◆ EXERCISE INSTRUCTIONS
Return every record below exactly as written, omitting any pictures.

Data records
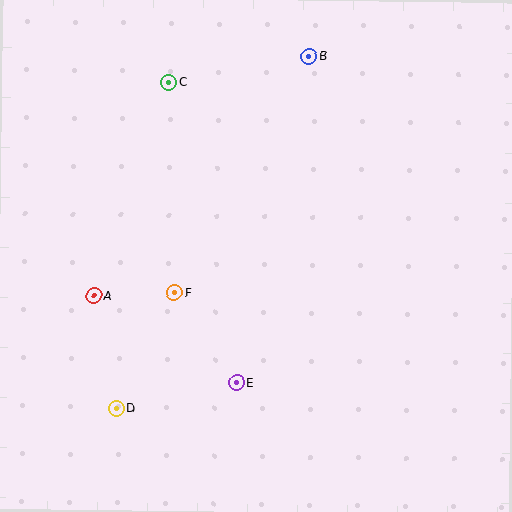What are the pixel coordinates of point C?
Point C is at (169, 82).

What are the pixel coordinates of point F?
Point F is at (174, 293).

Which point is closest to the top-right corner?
Point B is closest to the top-right corner.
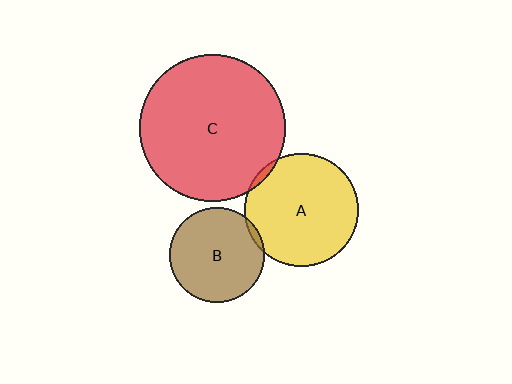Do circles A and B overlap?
Yes.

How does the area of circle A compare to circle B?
Approximately 1.4 times.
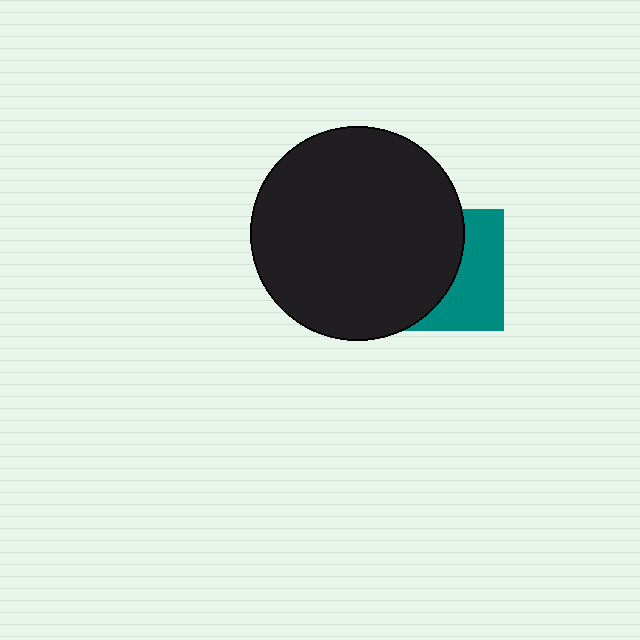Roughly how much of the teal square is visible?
A small part of it is visible (roughly 44%).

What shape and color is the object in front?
The object in front is a black circle.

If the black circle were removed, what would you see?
You would see the complete teal square.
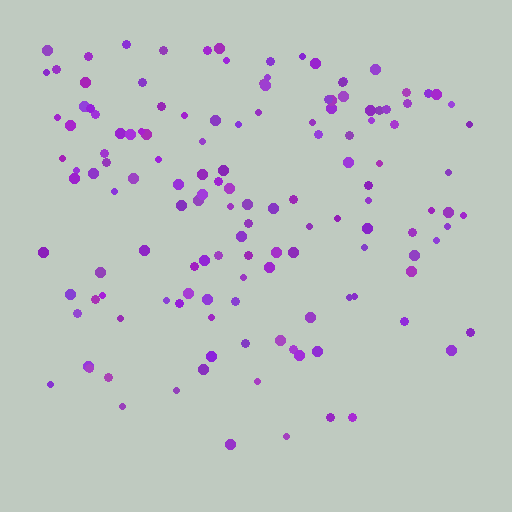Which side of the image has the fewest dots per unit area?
The bottom.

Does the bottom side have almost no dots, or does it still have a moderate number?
Still a moderate number, just noticeably fewer than the top.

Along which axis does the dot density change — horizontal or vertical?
Vertical.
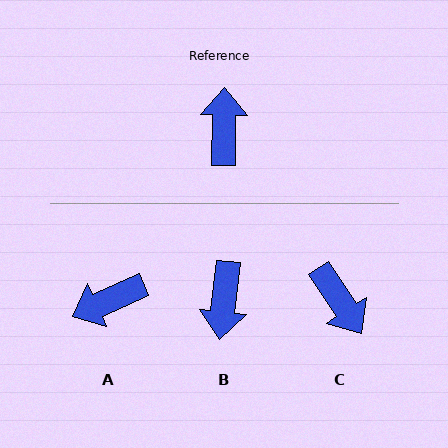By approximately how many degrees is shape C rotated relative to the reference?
Approximately 145 degrees clockwise.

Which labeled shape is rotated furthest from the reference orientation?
B, about 175 degrees away.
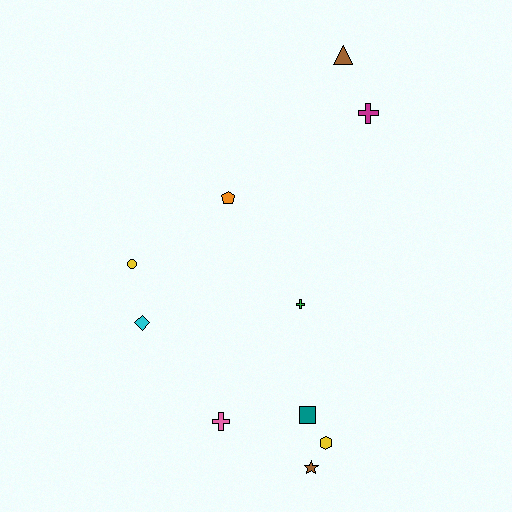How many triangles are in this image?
There is 1 triangle.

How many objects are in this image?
There are 10 objects.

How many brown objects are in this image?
There are 2 brown objects.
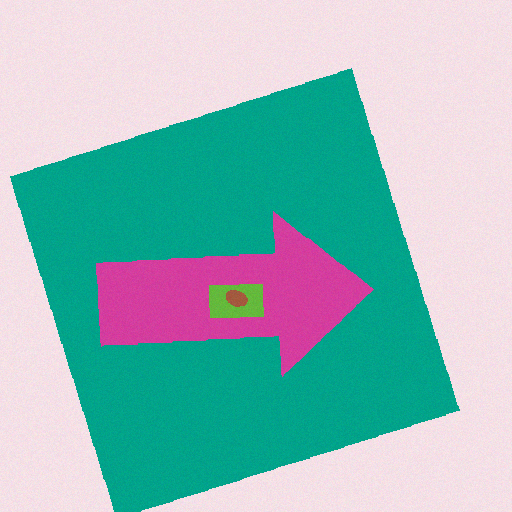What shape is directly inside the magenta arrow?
The lime rectangle.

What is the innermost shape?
The brown ellipse.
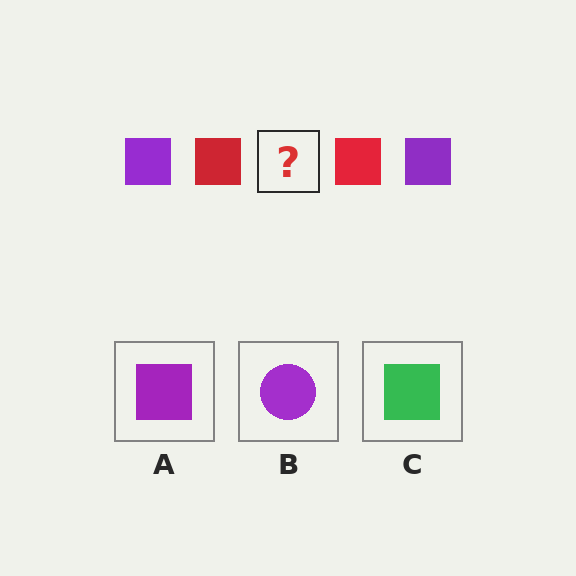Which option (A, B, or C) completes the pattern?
A.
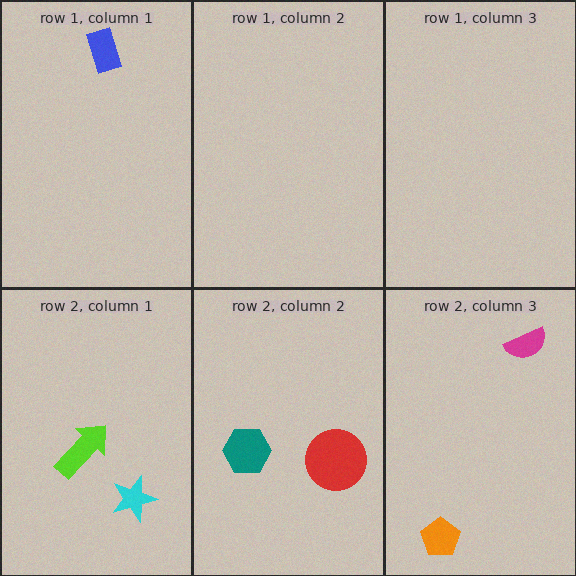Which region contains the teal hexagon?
The row 2, column 2 region.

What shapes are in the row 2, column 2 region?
The red circle, the teal hexagon.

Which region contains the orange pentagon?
The row 2, column 3 region.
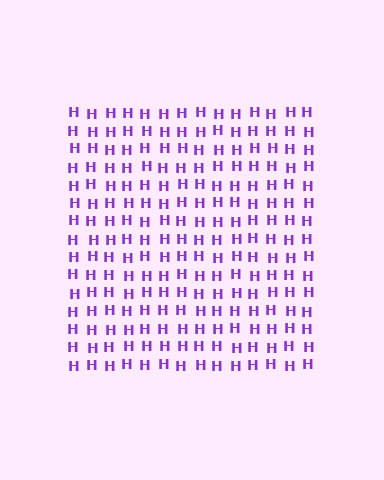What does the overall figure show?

◆ RESPONSE BELOW
What are the pixel coordinates of point C?
Point C is at (169, 82).

What are the pixel coordinates of point F?
Point F is at (174, 293).

Which point is closest to the top-right corner?
Point B is closest to the top-right corner.
Do circles A and B overlap?
Yes.

How does the area of circle A compare to circle B?
Approximately 1.4 times.
Roughly how much of the teal square is visible?
A small part of it is visible (roughly 44%).

What shape and color is the object in front?
The object in front is a black circle.

If the black circle were removed, what would you see?
You would see the complete teal square.
Which side of the image has the fewest dots per unit area?
The bottom.

Does the bottom side have almost no dots, or does it still have a moderate number?
Still a moderate number, just noticeably fewer than the top.

Along which axis does the dot density change — horizontal or vertical?
Vertical.
By approximately how many degrees is shape C rotated relative to the reference?
Approximately 145 degrees clockwise.

Which labeled shape is rotated furthest from the reference orientation?
B, about 175 degrees away.
How many triangles are in this image?
There is 1 triangle.

How many objects are in this image?
There are 10 objects.

How many brown objects are in this image?
There are 2 brown objects.
What shape is directly inside the magenta arrow?
The lime rectangle.

What is the innermost shape?
The brown ellipse.
Which option (A, B, or C) completes the pattern?
A.
Which region contains the teal hexagon?
The row 2, column 2 region.

What shapes are in the row 2, column 2 region?
The red circle, the teal hexagon.

Which region contains the orange pentagon?
The row 2, column 3 region.
What does the overall figure show?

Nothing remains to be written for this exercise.